▶ [What to work on]: Quote every line as written. Omit pictures.

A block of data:

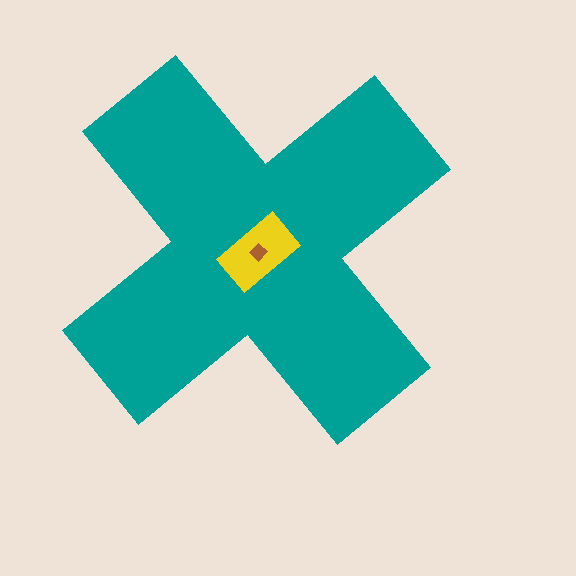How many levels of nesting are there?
3.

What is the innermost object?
The brown diamond.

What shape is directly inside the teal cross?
The yellow rectangle.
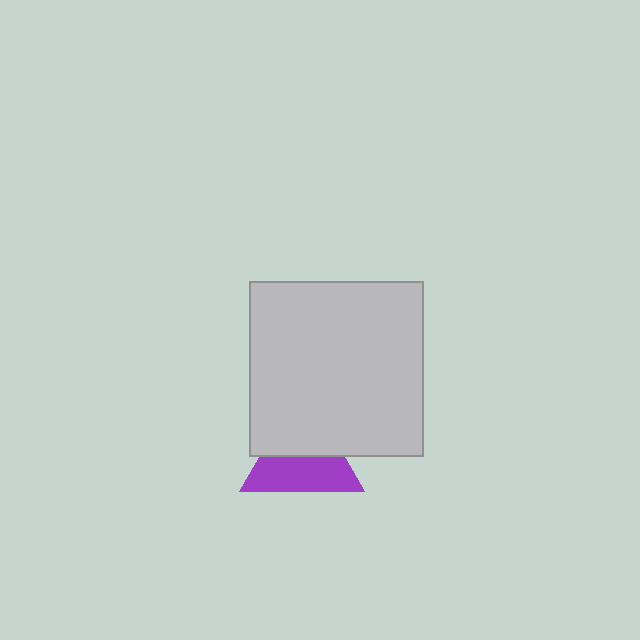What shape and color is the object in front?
The object in front is a light gray square.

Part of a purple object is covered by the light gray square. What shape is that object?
It is a triangle.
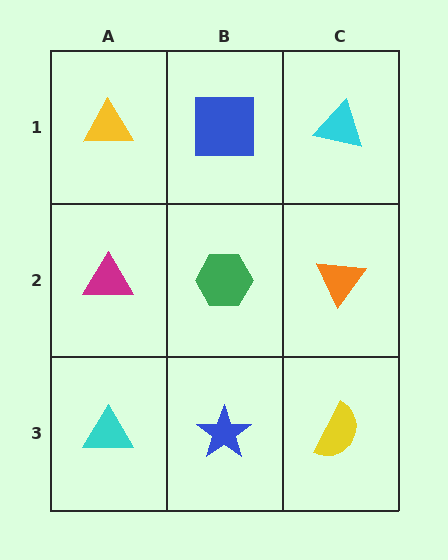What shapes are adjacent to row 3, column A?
A magenta triangle (row 2, column A), a blue star (row 3, column B).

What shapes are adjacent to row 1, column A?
A magenta triangle (row 2, column A), a blue square (row 1, column B).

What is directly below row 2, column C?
A yellow semicircle.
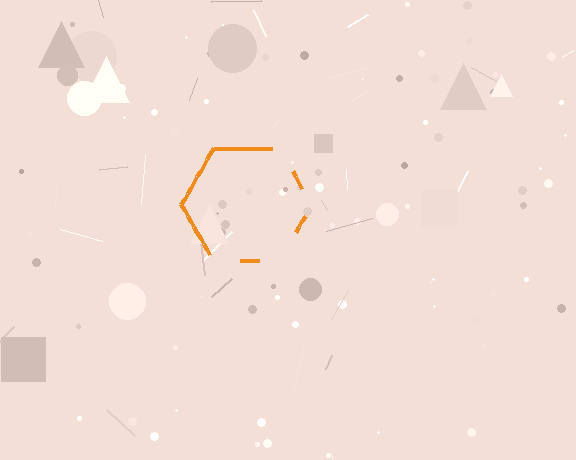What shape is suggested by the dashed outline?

▶ [Worked solution]:
How many levels of nesting are there?
3.

What is the innermost object?
The brown diamond.

What shape is directly inside the teal cross?
The yellow rectangle.
What shape and color is the object in front?
The object in front is a light gray square.

Part of a purple object is covered by the light gray square. What shape is that object?
It is a triangle.
What shapes are adjacent to row 3, column A?
A magenta triangle (row 2, column A), a blue star (row 3, column B).

What shapes are adjacent to row 1, column A?
A magenta triangle (row 2, column A), a blue square (row 1, column B).

What is directly below row 2, column C?
A yellow semicircle.
What shape is suggested by the dashed outline?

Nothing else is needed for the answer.